EXERCISE OBJECTIVE: The entries below should be given again exactly, minus their pictures.
## start PROVIDED RECORDS
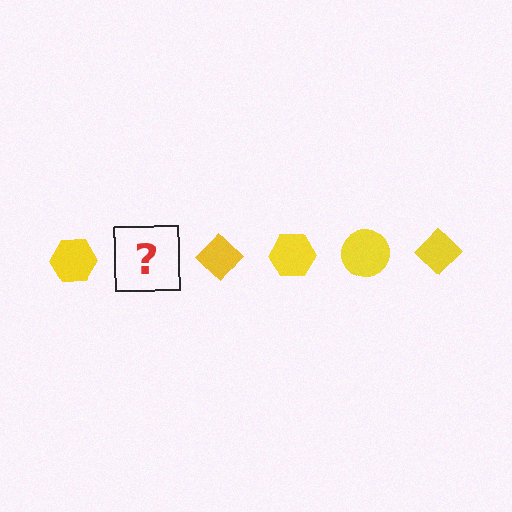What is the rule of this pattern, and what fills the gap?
The rule is that the pattern cycles through hexagon, circle, diamond shapes in yellow. The gap should be filled with a yellow circle.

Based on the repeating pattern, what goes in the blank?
The blank should be a yellow circle.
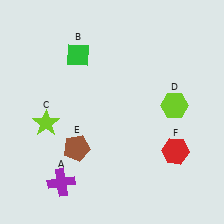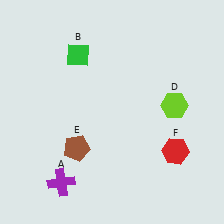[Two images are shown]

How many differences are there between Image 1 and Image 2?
There is 1 difference between the two images.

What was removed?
The lime star (C) was removed in Image 2.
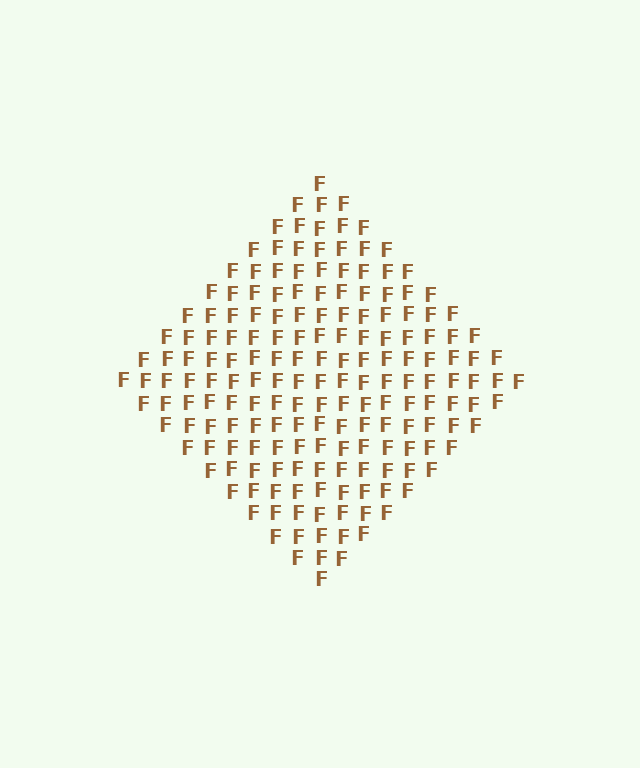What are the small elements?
The small elements are letter F's.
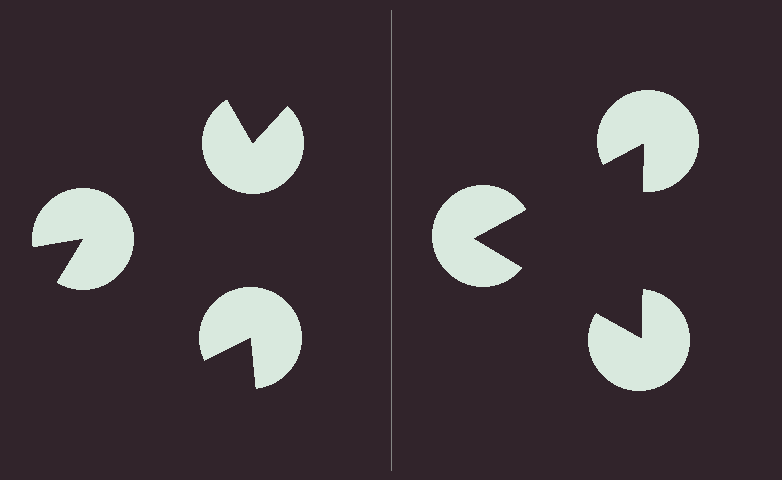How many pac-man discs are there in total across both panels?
6 — 3 on each side.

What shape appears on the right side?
An illusory triangle.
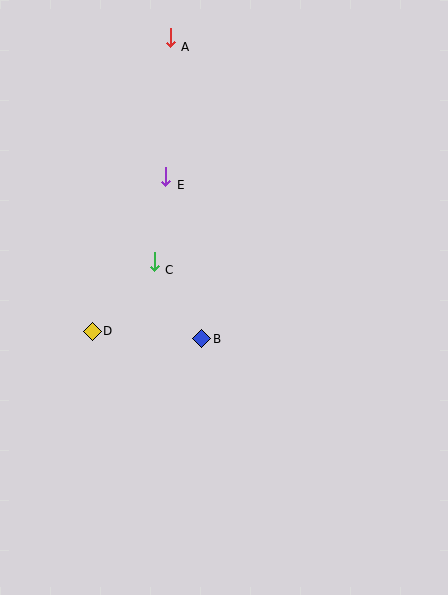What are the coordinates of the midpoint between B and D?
The midpoint between B and D is at (147, 335).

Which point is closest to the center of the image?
Point B at (202, 339) is closest to the center.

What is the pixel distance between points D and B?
The distance between D and B is 109 pixels.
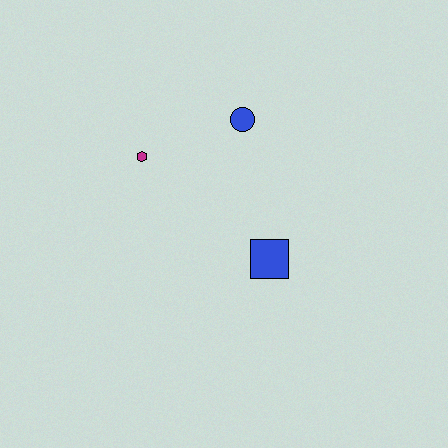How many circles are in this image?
There is 1 circle.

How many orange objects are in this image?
There are no orange objects.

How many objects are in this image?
There are 3 objects.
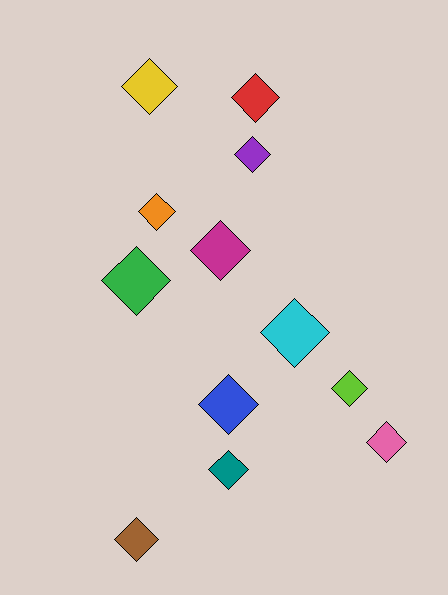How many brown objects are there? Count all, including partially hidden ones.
There is 1 brown object.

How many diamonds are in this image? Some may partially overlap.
There are 12 diamonds.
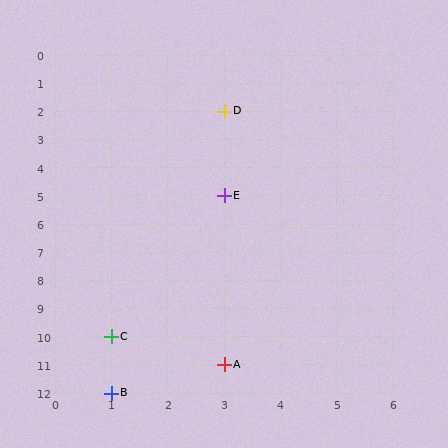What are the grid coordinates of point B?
Point B is at grid coordinates (1, 12).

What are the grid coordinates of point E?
Point E is at grid coordinates (3, 5).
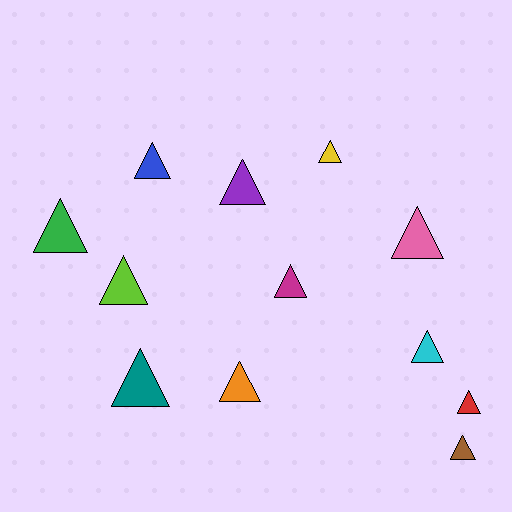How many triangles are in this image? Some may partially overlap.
There are 12 triangles.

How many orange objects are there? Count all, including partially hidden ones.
There is 1 orange object.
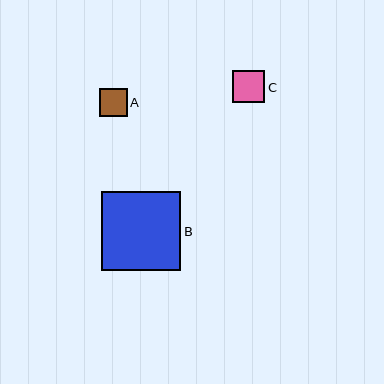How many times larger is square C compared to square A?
Square C is approximately 1.1 times the size of square A.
## end PROVIDED RECORDS
RESPONSE TO THE EXERCISE:
What is the rule of this pattern, and what fills the gap?
The rule is that the pattern cycles through hexagon, circle, diamond shapes in yellow. The gap should be filled with a yellow circle.

Based on the repeating pattern, what goes in the blank?
The blank should be a yellow circle.
[Two images are shown]

How many differences are there between Image 1 and Image 2?
There is 1 difference between the two images.

What was removed?
The lime star (C) was removed in Image 2.
What are the small elements?
The small elements are letter F's.
How many pac-man discs are there in total across both panels?
6 — 3 on each side.

What shape appears on the right side?
An illusory triangle.
What are the coordinates of the midpoint between B and D?
The midpoint between B and D is at (147, 335).

Which point is closest to the center of the image?
Point B at (202, 339) is closest to the center.

What is the pixel distance between points D and B?
The distance between D and B is 109 pixels.
How many circles are in this image?
There is 1 circle.

How many orange objects are in this image?
There are no orange objects.

How many objects are in this image?
There are 3 objects.
How many brown objects are there? Count all, including partially hidden ones.
There is 1 brown object.

How many diamonds are in this image? Some may partially overlap.
There are 12 diamonds.
What are the grid coordinates of point B?
Point B is at grid coordinates (1, 12).

What are the grid coordinates of point E?
Point E is at grid coordinates (3, 5).
How many triangles are in this image? Some may partially overlap.
There are 12 triangles.

How many orange objects are there? Count all, including partially hidden ones.
There is 1 orange object.
How many times larger is square C compared to square A?
Square C is approximately 1.1 times the size of square A.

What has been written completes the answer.